>> Start
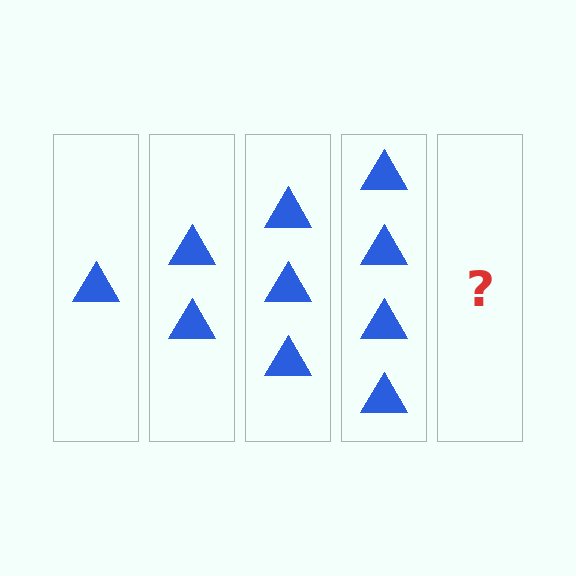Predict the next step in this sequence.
The next step is 5 triangles.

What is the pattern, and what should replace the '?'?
The pattern is that each step adds one more triangle. The '?' should be 5 triangles.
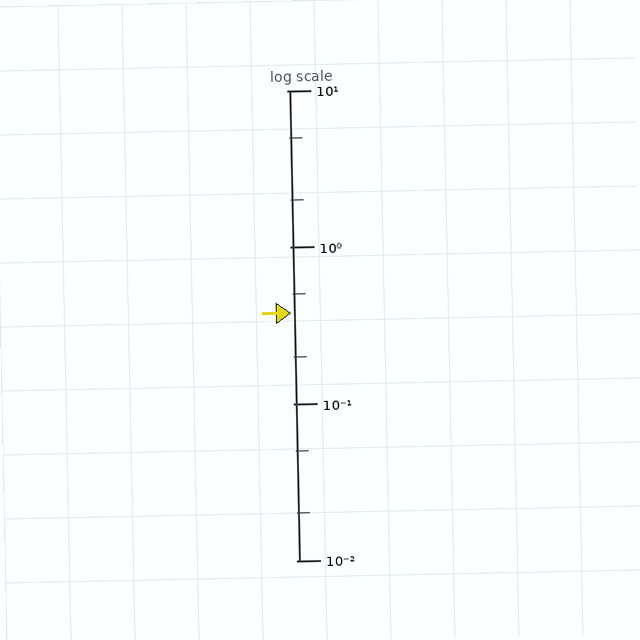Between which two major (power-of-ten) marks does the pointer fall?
The pointer is between 0.1 and 1.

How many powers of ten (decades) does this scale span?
The scale spans 3 decades, from 0.01 to 10.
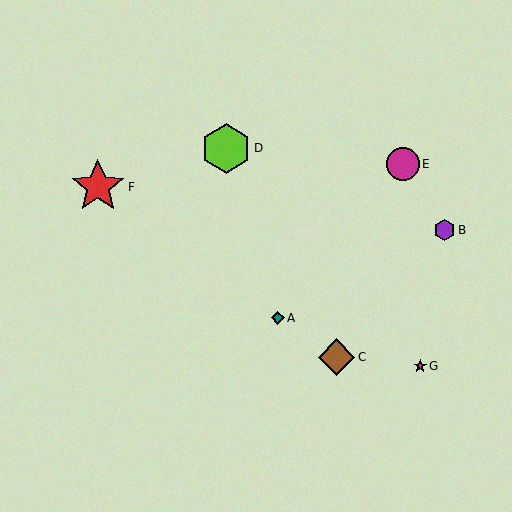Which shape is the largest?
The lime hexagon (labeled D) is the largest.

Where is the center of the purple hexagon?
The center of the purple hexagon is at (444, 230).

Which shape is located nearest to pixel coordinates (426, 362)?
The magenta star (labeled G) at (420, 366) is nearest to that location.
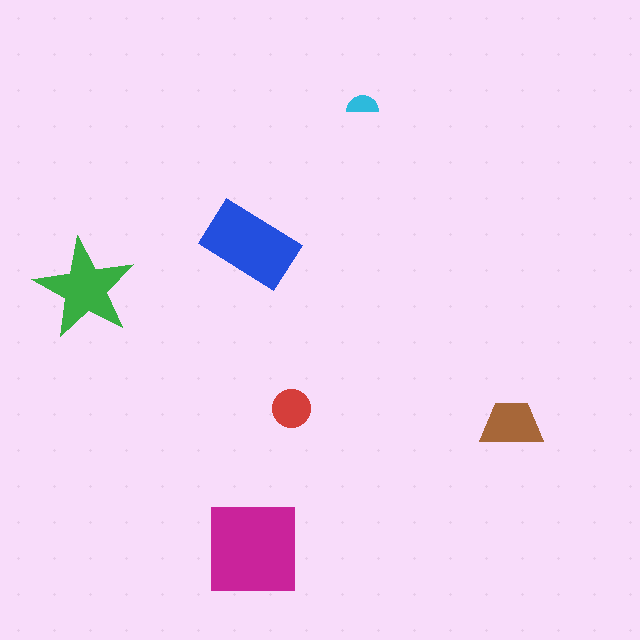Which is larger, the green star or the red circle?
The green star.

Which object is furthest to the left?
The green star is leftmost.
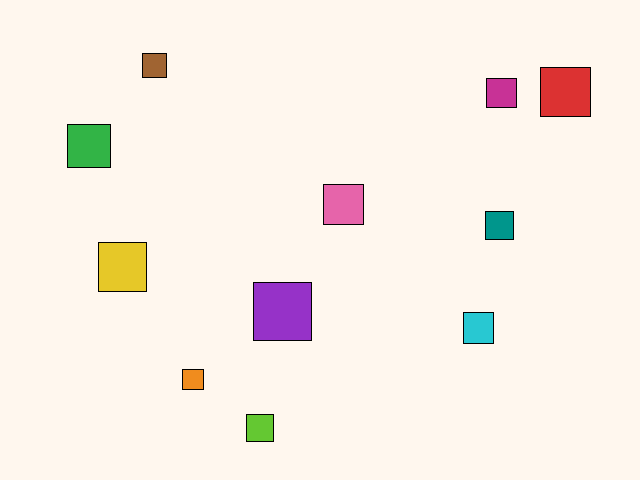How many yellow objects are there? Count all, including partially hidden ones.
There is 1 yellow object.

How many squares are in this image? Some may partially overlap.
There are 11 squares.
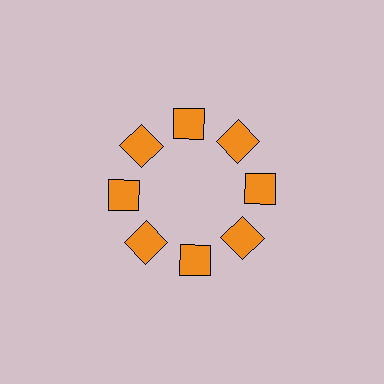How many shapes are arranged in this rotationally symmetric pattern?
There are 8 shapes, arranged in 8 groups of 1.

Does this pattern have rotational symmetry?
Yes, this pattern has 8-fold rotational symmetry. It looks the same after rotating 45 degrees around the center.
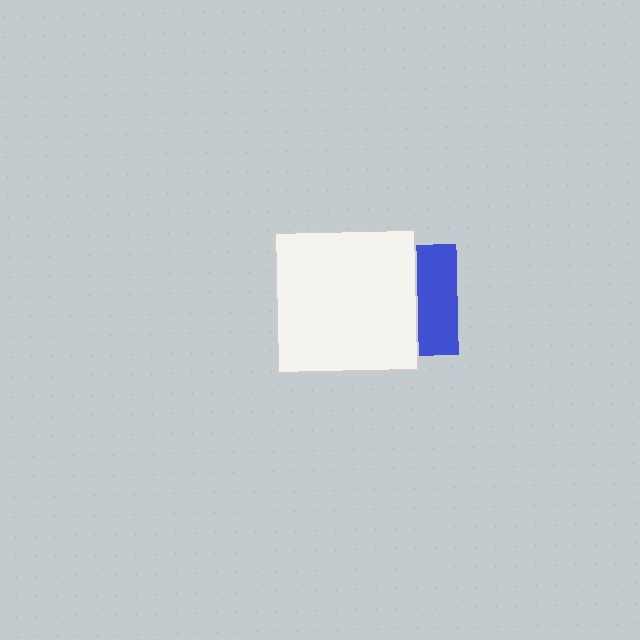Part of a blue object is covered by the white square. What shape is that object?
It is a square.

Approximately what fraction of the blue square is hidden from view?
Roughly 64% of the blue square is hidden behind the white square.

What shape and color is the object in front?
The object in front is a white square.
>> End
All lines from the one holding "How many yellow" through the last line of the entries, and nothing else, are to be output exactly; leave out the pictures.

How many yellow objects are there? Count all, including partially hidden ones.
There is 1 yellow object.

How many squares are in this image? Some may partially overlap.
There are 11 squares.
How many shapes are arranged in this rotationally symmetric pattern?
There are 8 shapes, arranged in 8 groups of 1.

Does this pattern have rotational symmetry?
Yes, this pattern has 8-fold rotational symmetry. It looks the same after rotating 45 degrees around the center.
Part of a blue object is covered by the white square. What shape is that object?
It is a square.

Approximately what fraction of the blue square is hidden from view?
Roughly 64% of the blue square is hidden behind the white square.

What shape and color is the object in front?
The object in front is a white square.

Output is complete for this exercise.